Return each record word for word and omit the pictures.

=== Excerpted records ===

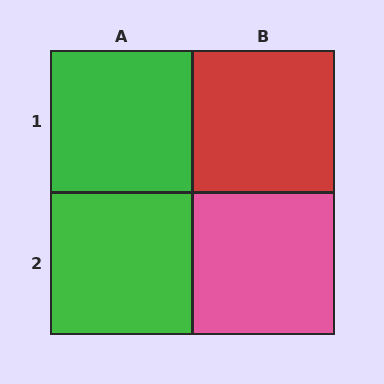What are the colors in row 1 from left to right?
Green, red.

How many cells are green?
2 cells are green.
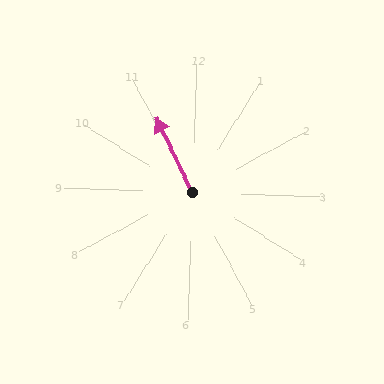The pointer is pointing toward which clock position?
Roughly 11 o'clock.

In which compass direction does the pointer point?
Northwest.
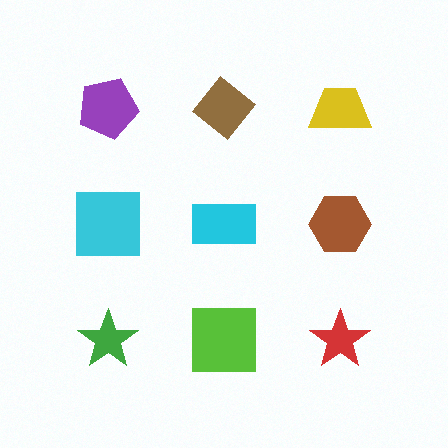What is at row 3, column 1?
A green star.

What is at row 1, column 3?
A yellow trapezoid.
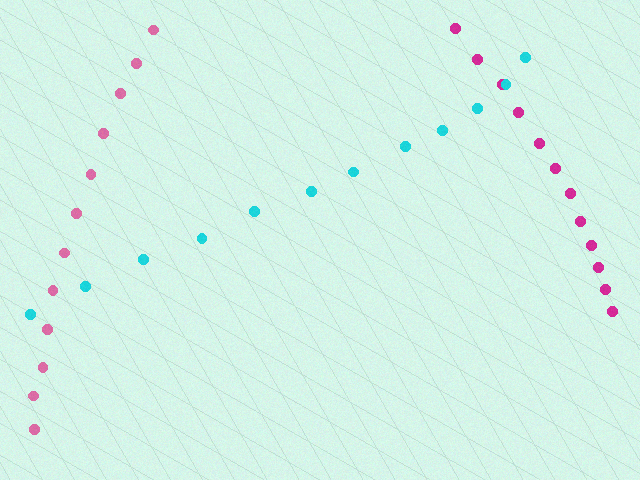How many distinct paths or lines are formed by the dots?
There are 3 distinct paths.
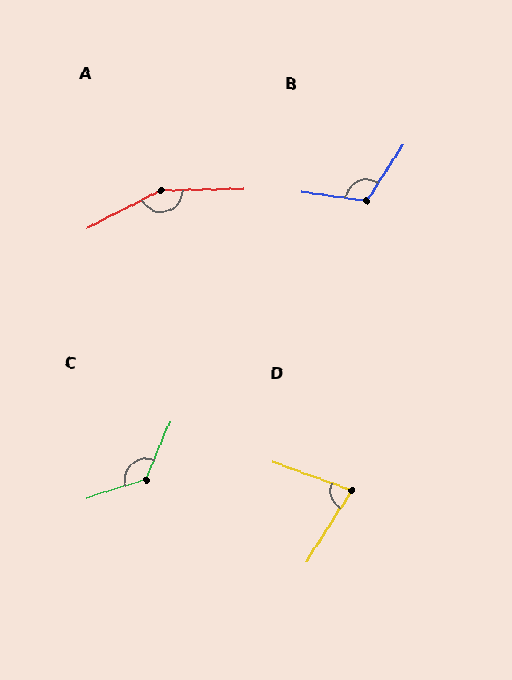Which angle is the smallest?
D, at approximately 78 degrees.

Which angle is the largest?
A, at approximately 154 degrees.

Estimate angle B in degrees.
Approximately 115 degrees.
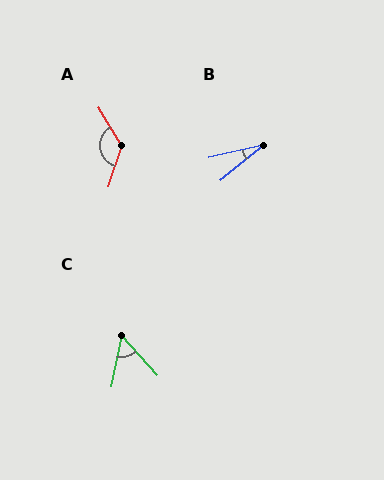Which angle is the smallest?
B, at approximately 27 degrees.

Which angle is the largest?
A, at approximately 131 degrees.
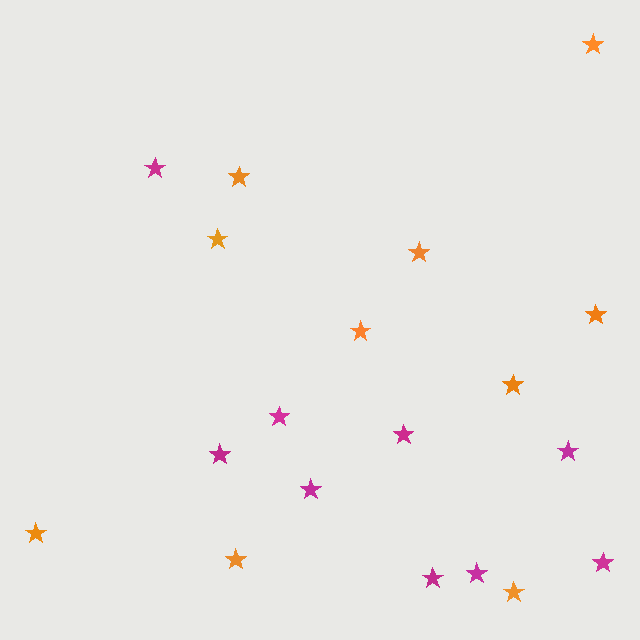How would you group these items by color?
There are 2 groups: one group of magenta stars (9) and one group of orange stars (10).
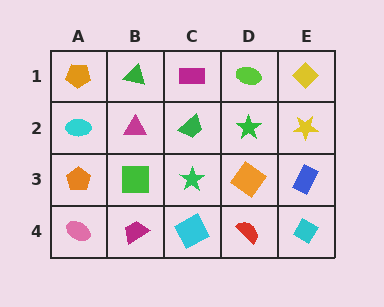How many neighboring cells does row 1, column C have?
3.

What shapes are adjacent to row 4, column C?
A green star (row 3, column C), a magenta trapezoid (row 4, column B), a red semicircle (row 4, column D).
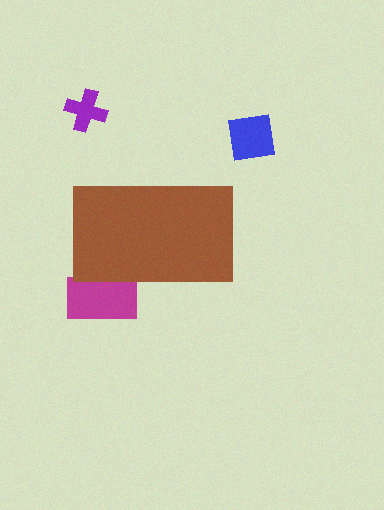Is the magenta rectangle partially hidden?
Yes, the magenta rectangle is partially hidden behind the brown rectangle.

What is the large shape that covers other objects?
A brown rectangle.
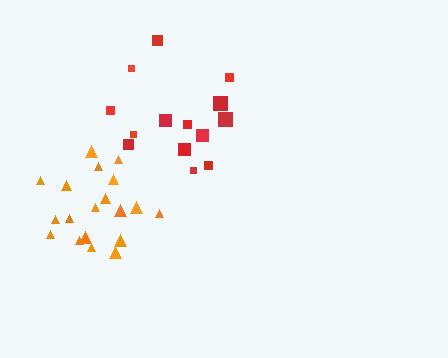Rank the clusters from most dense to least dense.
orange, red.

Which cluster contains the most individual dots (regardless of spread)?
Orange (19).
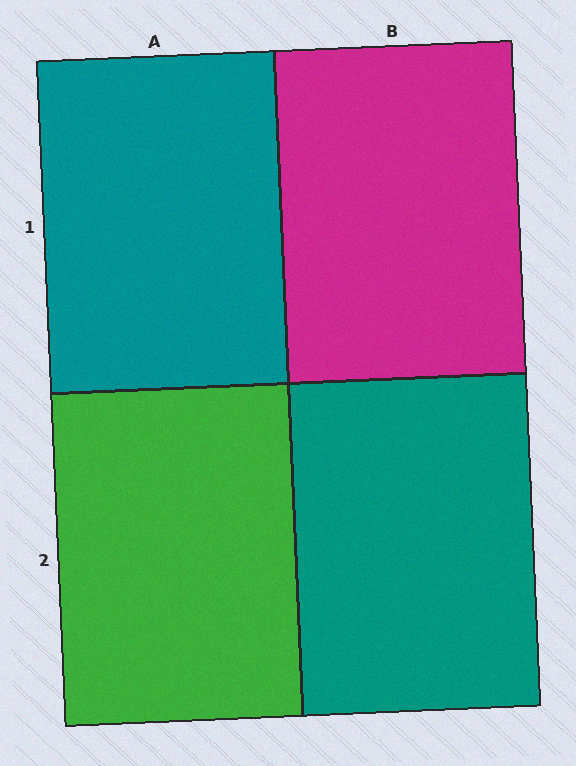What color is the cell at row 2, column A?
Green.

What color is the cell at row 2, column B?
Teal.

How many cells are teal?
2 cells are teal.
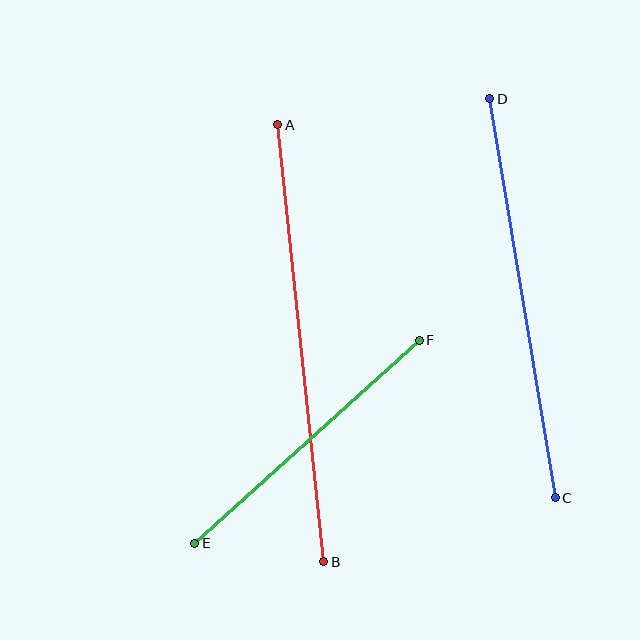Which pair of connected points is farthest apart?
Points A and B are farthest apart.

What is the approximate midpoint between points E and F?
The midpoint is at approximately (307, 442) pixels.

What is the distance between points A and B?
The distance is approximately 439 pixels.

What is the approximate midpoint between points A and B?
The midpoint is at approximately (301, 343) pixels.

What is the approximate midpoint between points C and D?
The midpoint is at approximately (523, 298) pixels.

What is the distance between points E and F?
The distance is approximately 303 pixels.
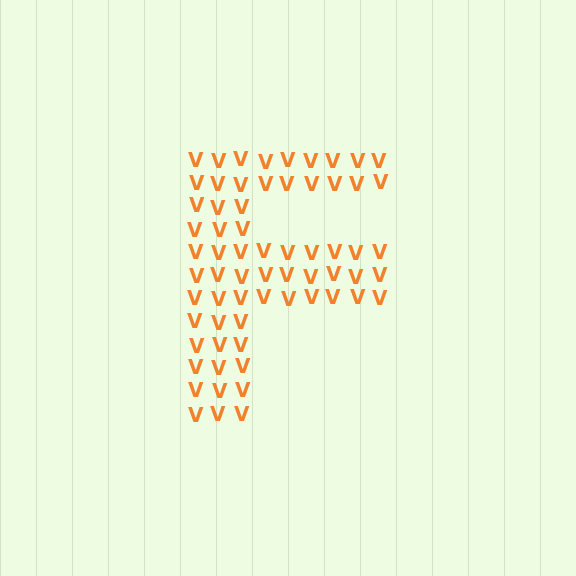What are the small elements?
The small elements are letter V's.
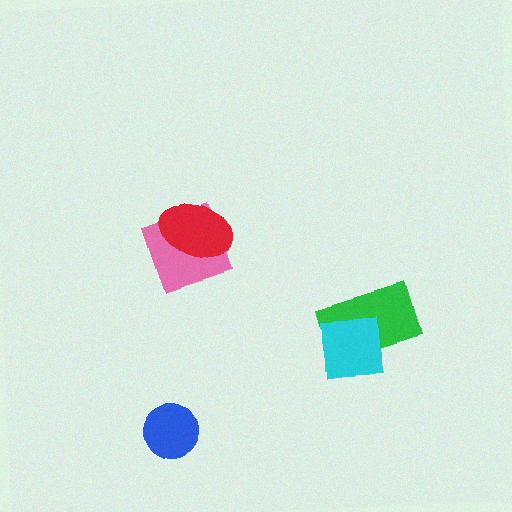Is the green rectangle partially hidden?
Yes, it is partially covered by another shape.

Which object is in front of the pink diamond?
The red ellipse is in front of the pink diamond.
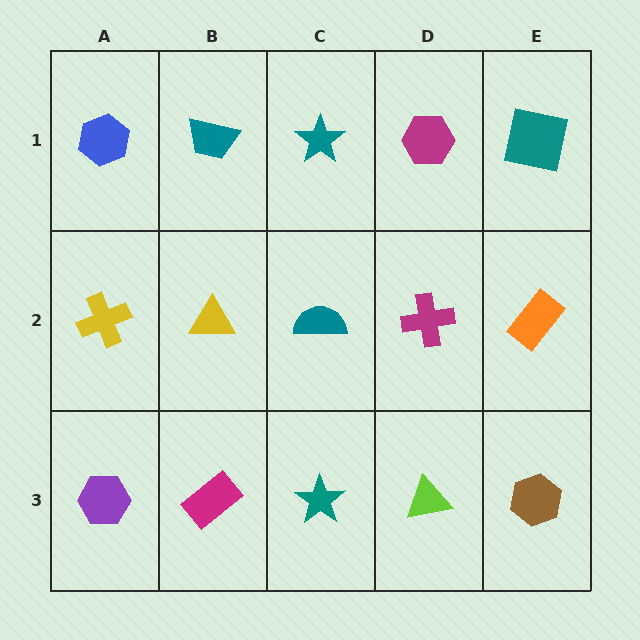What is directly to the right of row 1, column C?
A magenta hexagon.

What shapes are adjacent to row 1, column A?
A yellow cross (row 2, column A), a teal trapezoid (row 1, column B).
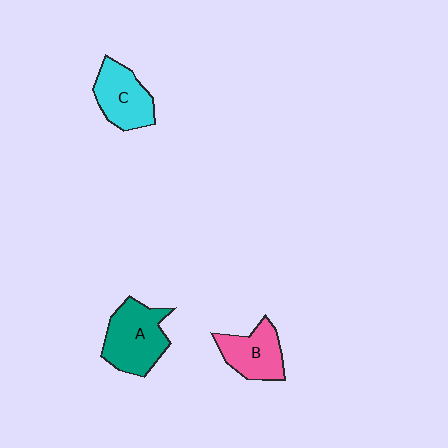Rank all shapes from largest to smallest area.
From largest to smallest: A (teal), C (cyan), B (pink).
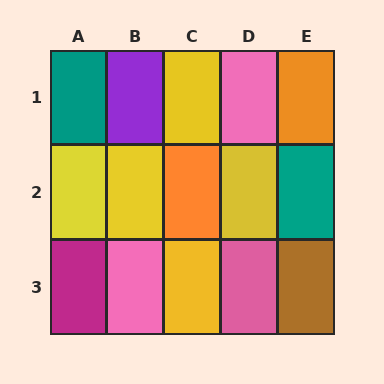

===

Problem solution ▸
What are the colors in row 1 from left to right?
Green, red.

How many cells are green?
2 cells are green.
The pointer is pointing toward which clock position?
Roughly 11 o'clock.

In which compass direction does the pointer point?
Northwest.
What is at row 3, column 1?
A green star.

What is at row 1, column 3?
A yellow trapezoid.
How many distinct paths or lines are formed by the dots?
There are 3 distinct paths.
Which angle is the smallest?
D, at approximately 78 degrees.

Which angle is the largest?
A, at approximately 154 degrees.

Estimate angle B in degrees.
Approximately 115 degrees.
Which angle is the smallest?
B, at approximately 27 degrees.

Which angle is the largest?
A, at approximately 131 degrees.
How would you group these items by color?
There are 2 groups: one group of magenta stars (9) and one group of orange stars (10).
How many neighboring cells does row 1, column C have?
3.

What shapes are adjacent to row 4, column C?
A green star (row 3, column C), a magenta trapezoid (row 4, column B), a red semicircle (row 4, column D).
Is the magenta rectangle partially hidden?
Yes, the magenta rectangle is partially hidden behind the brown rectangle.

What is the large shape that covers other objects?
A brown rectangle.
Rank the clusters from most dense to least dense.
orange, red.

Which cluster contains the most individual dots (regardless of spread)?
Orange (19).
What color is the cell at row 2, column A?
Green.

What color is the cell at row 2, column B?
Teal.

How many cells are teal?
2 cells are teal.
Which pair of connected points is farthest apart?
Points A and B are farthest apart.

What is the approximate midpoint between points E and F?
The midpoint is at approximately (307, 442) pixels.

What is the distance between points A and B?
The distance is approximately 439 pixels.

What is the approximate midpoint between points A and B?
The midpoint is at approximately (301, 343) pixels.

What is the approximate midpoint between points C and D?
The midpoint is at approximately (523, 298) pixels.

What is the distance between points E and F?
The distance is approximately 303 pixels.
What are the small elements?
The small elements are letter V's.
Is the green rectangle partially hidden?
Yes, it is partially covered by another shape.

Which object is in front of the pink diamond?
The red ellipse is in front of the pink diamond.
What is directly to the right of row 1, column C?
A magenta hexagon.

What shapes are adjacent to row 1, column A?
A yellow cross (row 2, column A), a teal trapezoid (row 1, column B).
Rank all shapes from largest to smallest area.
From largest to smallest: A (teal), C (cyan), B (pink).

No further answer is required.